Begin Dataset excerpts

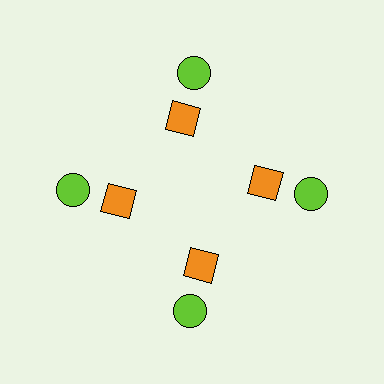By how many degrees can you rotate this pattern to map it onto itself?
The pattern maps onto itself every 90 degrees of rotation.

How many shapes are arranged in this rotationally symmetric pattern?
There are 8 shapes, arranged in 4 groups of 2.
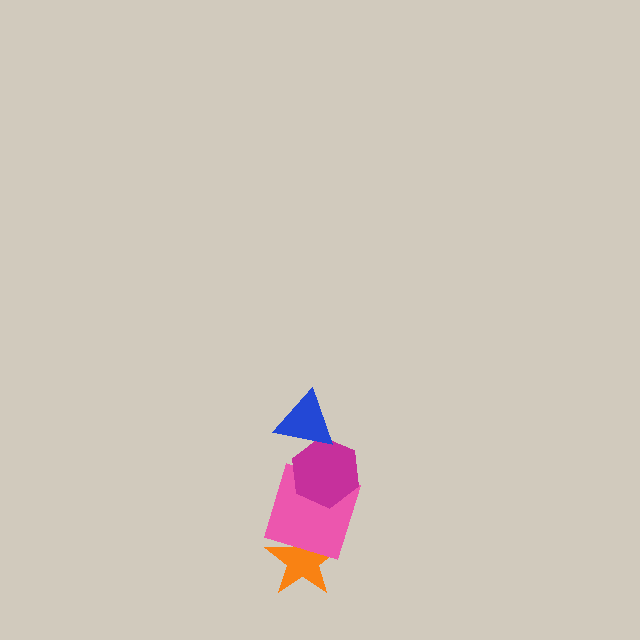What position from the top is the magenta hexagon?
The magenta hexagon is 2nd from the top.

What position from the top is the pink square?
The pink square is 3rd from the top.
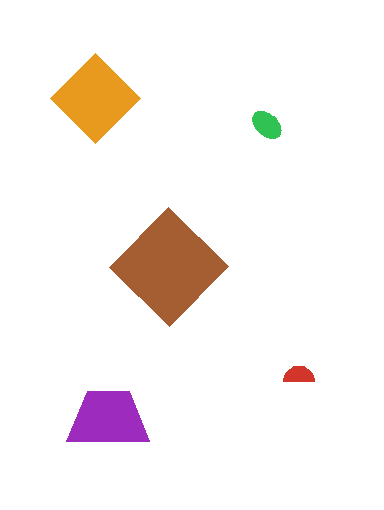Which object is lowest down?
The purple trapezoid is bottommost.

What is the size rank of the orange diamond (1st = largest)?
2nd.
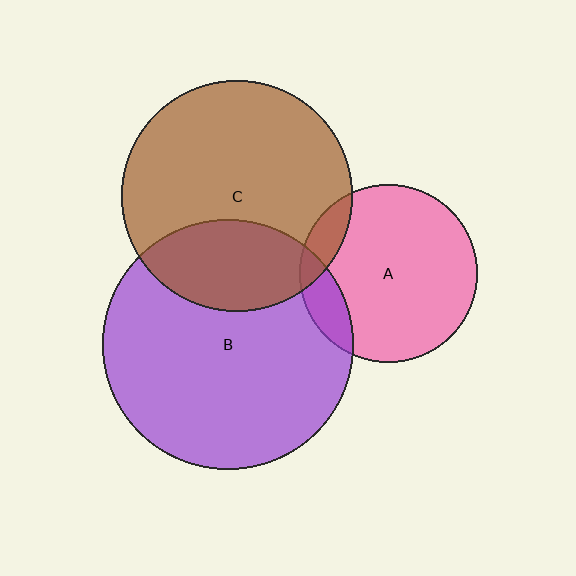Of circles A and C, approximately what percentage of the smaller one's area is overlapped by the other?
Approximately 10%.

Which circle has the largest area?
Circle B (purple).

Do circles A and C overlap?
Yes.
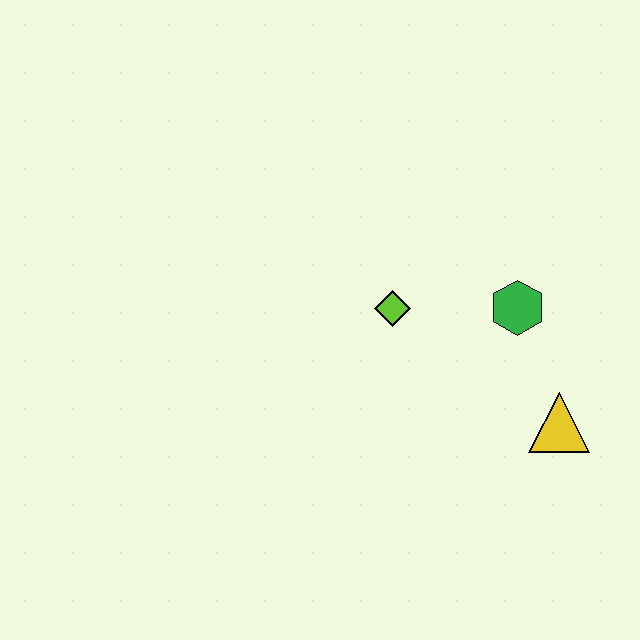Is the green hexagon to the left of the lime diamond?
No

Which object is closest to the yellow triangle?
The green hexagon is closest to the yellow triangle.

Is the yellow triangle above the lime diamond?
No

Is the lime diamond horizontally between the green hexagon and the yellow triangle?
No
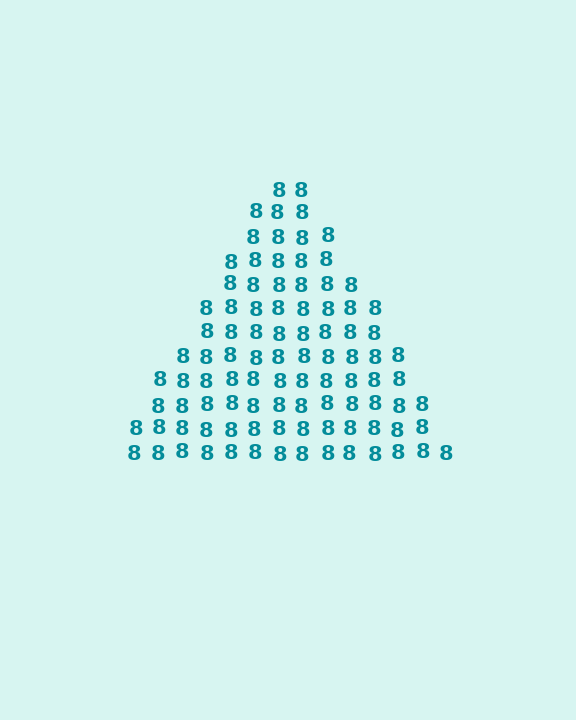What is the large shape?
The large shape is a triangle.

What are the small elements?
The small elements are digit 8's.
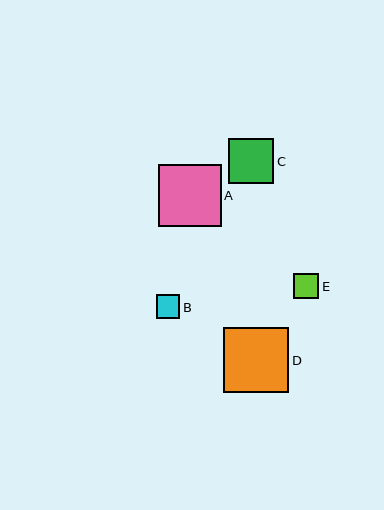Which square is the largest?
Square D is the largest with a size of approximately 65 pixels.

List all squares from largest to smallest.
From largest to smallest: D, A, C, E, B.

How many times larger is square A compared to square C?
Square A is approximately 1.4 times the size of square C.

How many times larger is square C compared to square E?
Square C is approximately 1.8 times the size of square E.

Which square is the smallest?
Square B is the smallest with a size of approximately 24 pixels.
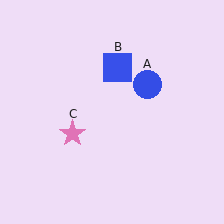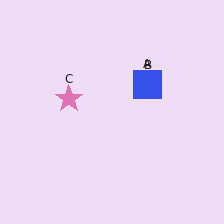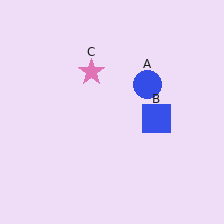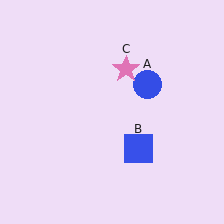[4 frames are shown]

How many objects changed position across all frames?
2 objects changed position: blue square (object B), pink star (object C).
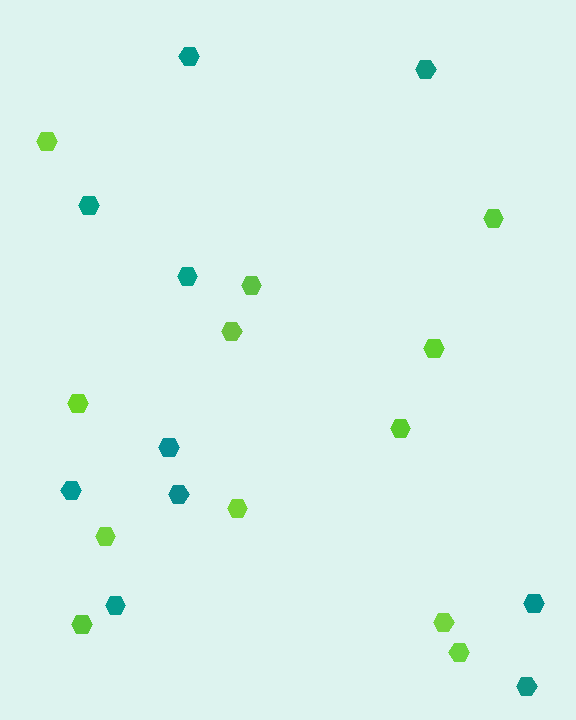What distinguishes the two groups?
There are 2 groups: one group of teal hexagons (10) and one group of lime hexagons (12).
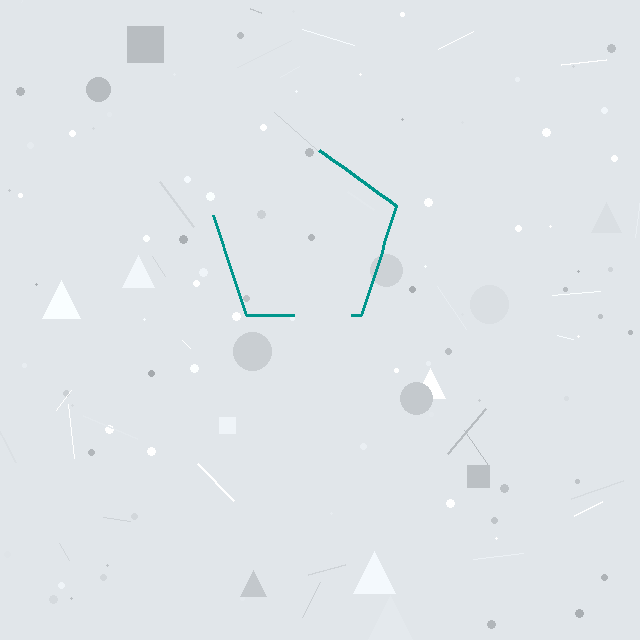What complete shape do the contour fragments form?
The contour fragments form a pentagon.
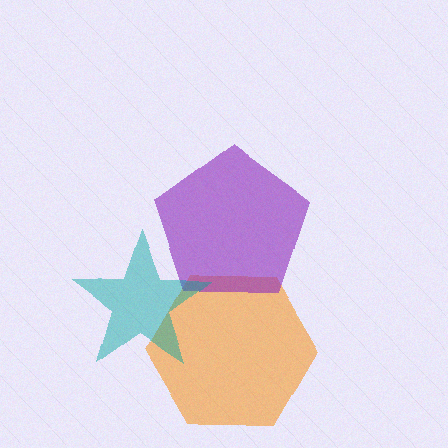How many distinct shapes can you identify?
There are 3 distinct shapes: an orange hexagon, a purple pentagon, a teal star.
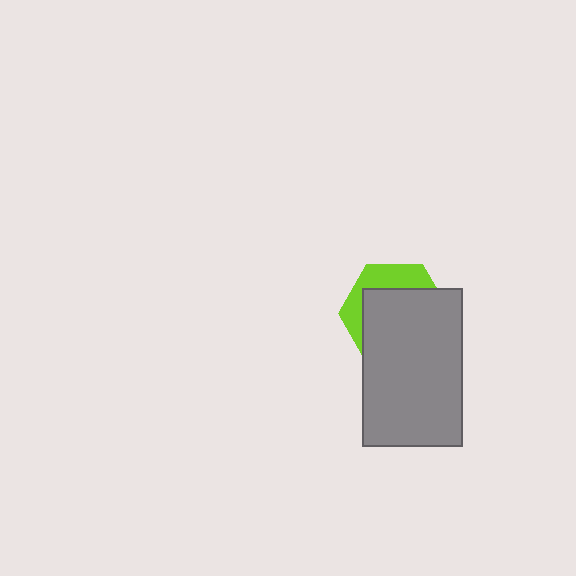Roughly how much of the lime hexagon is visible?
A small part of it is visible (roughly 30%).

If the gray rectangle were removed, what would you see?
You would see the complete lime hexagon.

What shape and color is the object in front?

End Dataset excerpts

**Problem:** Reproduce word for word only the lines between the line containing "How many objects" and the end of the listing above, both included, and drop any pictures.

**Complete output:**
How many objects changed position across all frames?
2 objects changed position: blue square (object B), pink star (object C).
What distinguishes the two groups?
There are 2 groups: one group of teal hexagons (10) and one group of lime hexagons (12).
What complete shape do the contour fragments form?
The contour fragments form a pentagon.
How many distinct shapes can you identify?
There are 3 distinct shapes: an orange hexagon, a purple pentagon, a teal star.
Roughly how much of the lime hexagon is visible?
A small part of it is visible (roughly 30%).

If the gray rectangle were removed, what would you see?
You would see the complete lime hexagon.

What shape and color is the object in front?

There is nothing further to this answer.